** start DATA TO PROCESS **
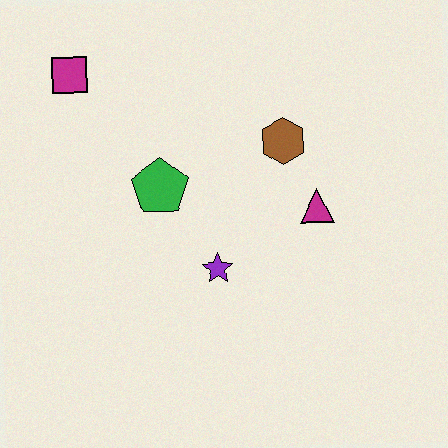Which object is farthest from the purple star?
The magenta square is farthest from the purple star.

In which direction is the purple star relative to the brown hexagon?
The purple star is below the brown hexagon.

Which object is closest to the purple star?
The green pentagon is closest to the purple star.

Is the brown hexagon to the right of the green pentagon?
Yes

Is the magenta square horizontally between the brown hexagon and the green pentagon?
** end DATA TO PROCESS **
JOB = Find the line containing "Is the brown" in the material above. Print it and every line after it through the end, exactly and only those.

WRITTEN REPLY =
Is the brown hexagon to the right of the green pentagon?
Yes

Is the magenta square horizontally between the brown hexagon and the green pentagon?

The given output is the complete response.